>> begin

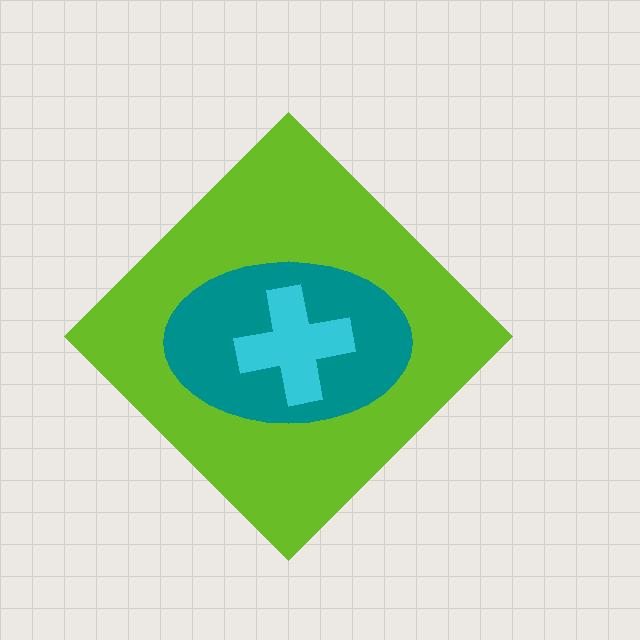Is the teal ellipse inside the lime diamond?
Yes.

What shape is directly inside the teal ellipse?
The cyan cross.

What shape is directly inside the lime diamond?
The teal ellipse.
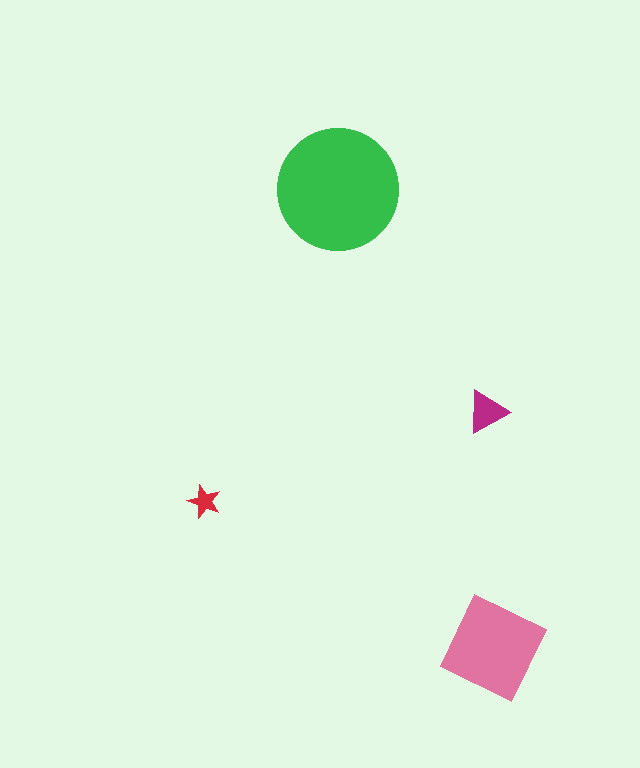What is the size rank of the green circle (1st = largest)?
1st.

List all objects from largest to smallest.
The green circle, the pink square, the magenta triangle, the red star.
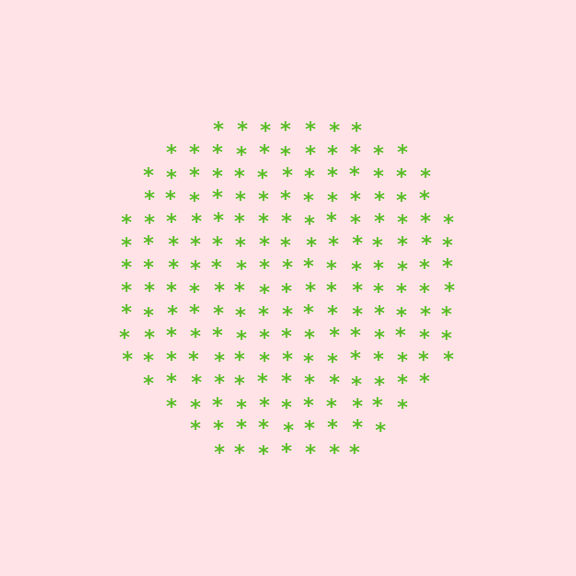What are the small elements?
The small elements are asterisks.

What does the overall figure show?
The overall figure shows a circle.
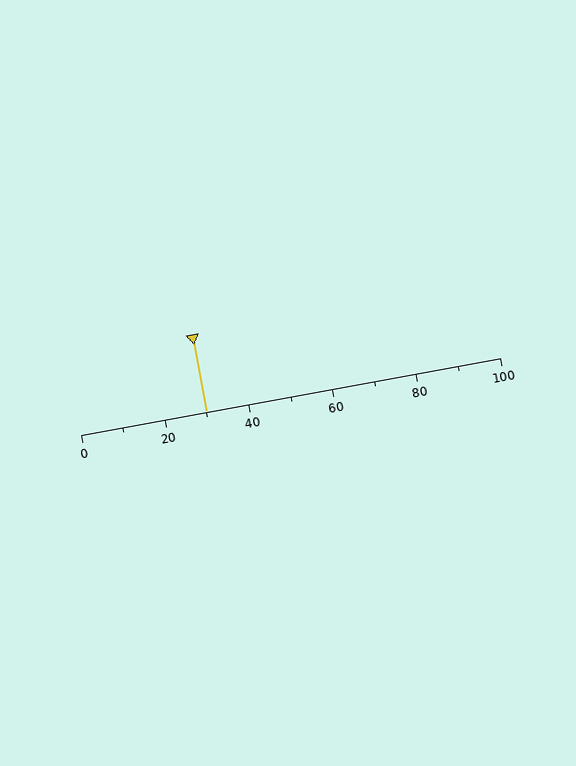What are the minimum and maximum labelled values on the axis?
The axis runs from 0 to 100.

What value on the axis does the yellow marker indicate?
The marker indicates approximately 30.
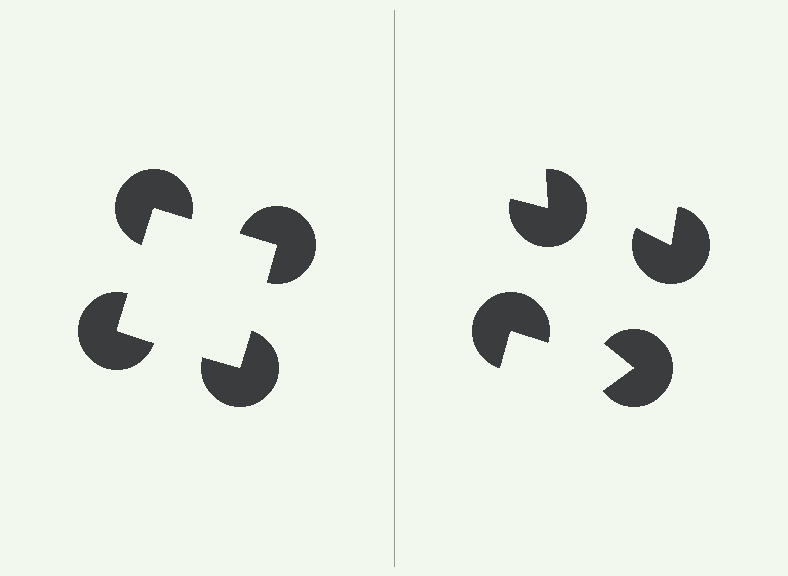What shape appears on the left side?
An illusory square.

>> end

Problem statement
Extract exactly the lines above from the line containing "What is the" through the last one, both ends included, but not the pictures.

Result of the task
What is the size rank of the green circle (1st = largest)?
1st.

List all objects from largest to smallest.
The green circle, the pink square, the magenta triangle, the red star.
What are the small elements?
The small elements are asterisks.

What does the overall figure show?
The overall figure shows a circle.
What are the minimum and maximum labelled values on the axis?
The axis runs from 0 to 100.

What value on the axis does the yellow marker indicate?
The marker indicates approximately 30.
What shape appears on the left side?
An illusory square.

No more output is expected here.